┌────────

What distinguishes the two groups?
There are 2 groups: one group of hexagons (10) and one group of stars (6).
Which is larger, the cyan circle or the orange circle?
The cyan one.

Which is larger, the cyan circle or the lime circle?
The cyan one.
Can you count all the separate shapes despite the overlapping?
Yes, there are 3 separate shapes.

└────────
┌────────

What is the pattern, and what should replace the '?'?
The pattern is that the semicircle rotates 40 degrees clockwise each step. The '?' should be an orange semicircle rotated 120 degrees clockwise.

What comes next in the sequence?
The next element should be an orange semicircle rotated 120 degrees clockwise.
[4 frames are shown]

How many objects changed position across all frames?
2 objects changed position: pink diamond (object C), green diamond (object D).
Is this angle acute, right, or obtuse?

└────────

STATED GOAL:
Transcribe, exactly and exclusively, the run of lines that opens with the line bearing "How many objects" and closes with the line bearing "Is this angle acute, right, or obtuse?".

EXERCISE SOLUTION:
How many objects changed position across all frames?
2 objects changed position: pink diamond (object C), green diamond (object D).
Is this angle acute, right, or obtuse?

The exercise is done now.